What the task asks:
Drop every picture, then transcribe the remaining data exactly.
======== Records shown
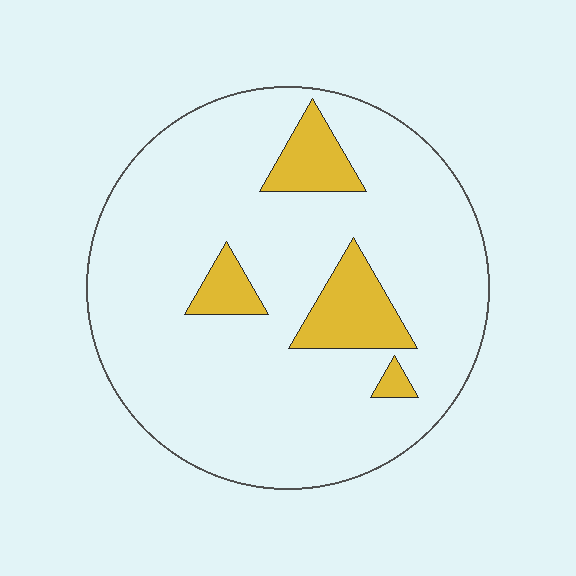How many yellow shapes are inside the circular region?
4.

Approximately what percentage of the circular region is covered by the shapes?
Approximately 15%.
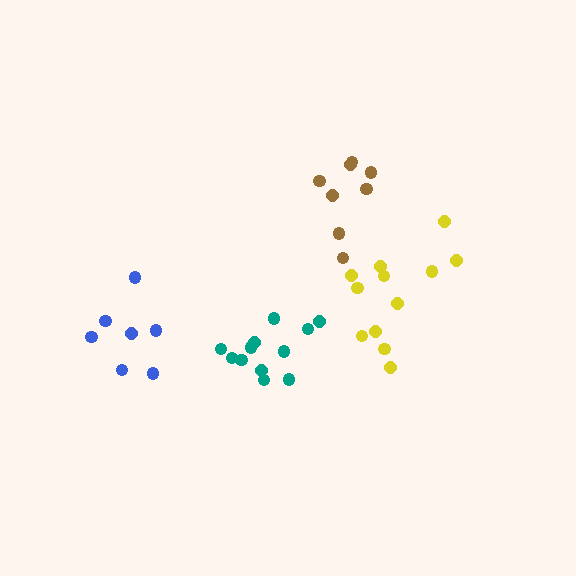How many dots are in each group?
Group 1: 12 dots, Group 2: 12 dots, Group 3: 8 dots, Group 4: 7 dots (39 total).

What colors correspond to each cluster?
The clusters are colored: yellow, teal, brown, blue.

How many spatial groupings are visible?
There are 4 spatial groupings.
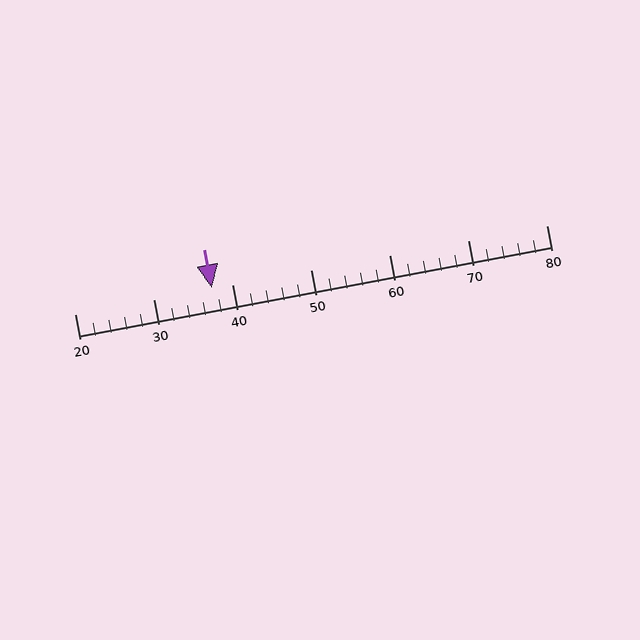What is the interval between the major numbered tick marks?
The major tick marks are spaced 10 units apart.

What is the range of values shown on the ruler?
The ruler shows values from 20 to 80.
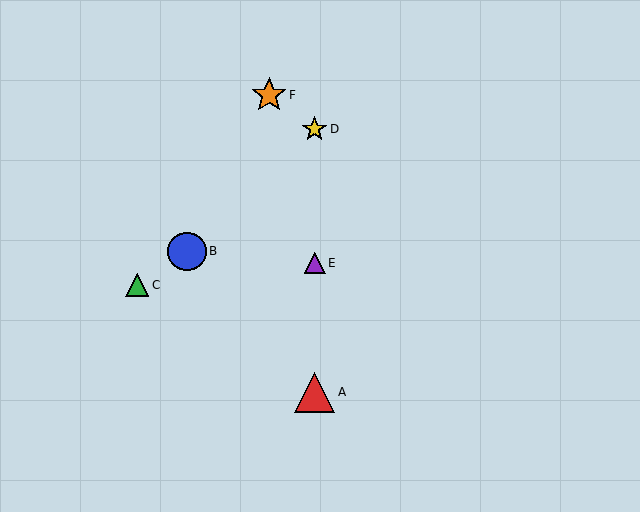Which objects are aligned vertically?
Objects A, D, E are aligned vertically.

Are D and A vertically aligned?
Yes, both are at x≈315.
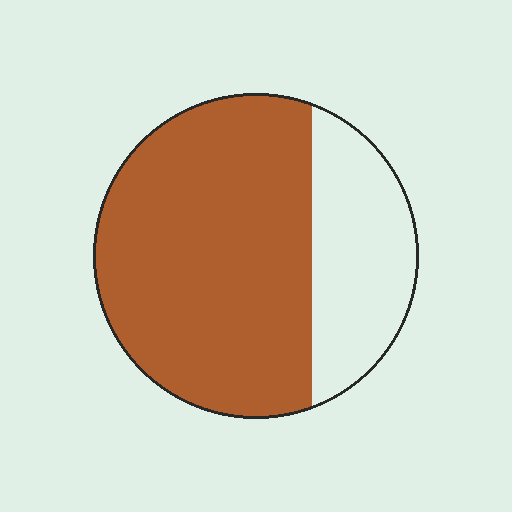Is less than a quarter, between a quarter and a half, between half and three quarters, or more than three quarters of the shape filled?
Between half and three quarters.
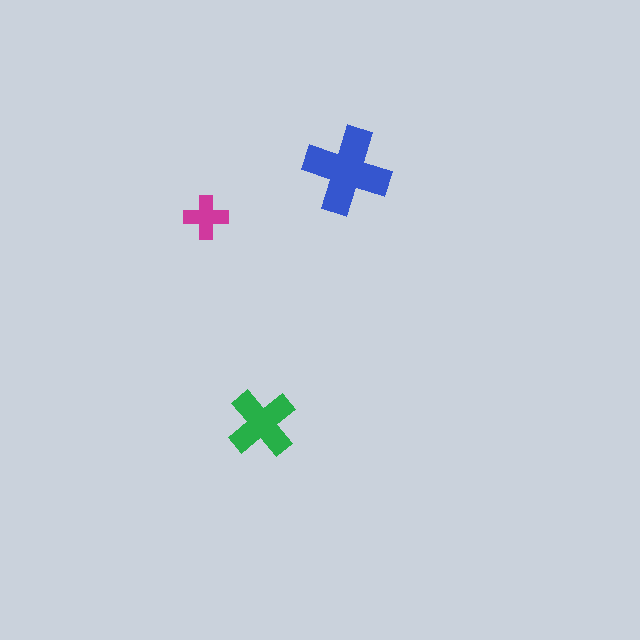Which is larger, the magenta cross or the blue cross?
================
Task output:
How many yellow shapes are inside the circular region?
4.

Approximately what percentage of the circular region is covered by the shapes?
Approximately 15%.
How many dots are in each group?
Group 1: 12 dots, Group 2: 12 dots, Group 3: 8 dots, Group 4: 7 dots (39 total).

What colors correspond to each cluster?
The clusters are colored: yellow, teal, brown, blue.

How many spatial groupings are visible?
There are 4 spatial groupings.
What is the interval between the major numbered tick marks?
The major tick marks are spaced 10 units apart.

What is the range of values shown on the ruler?
The ruler shows values from 20 to 80.
Which objects are aligned vertically?
Objects A, D, E are aligned vertically.

Are D and A vertically aligned?
Yes, both are at x≈315.
Is less than a quarter, between a quarter and a half, between half and three quarters, or more than three quarters of the shape filled?
Between half and three quarters.
Which is larger, the magenta cross or the blue cross?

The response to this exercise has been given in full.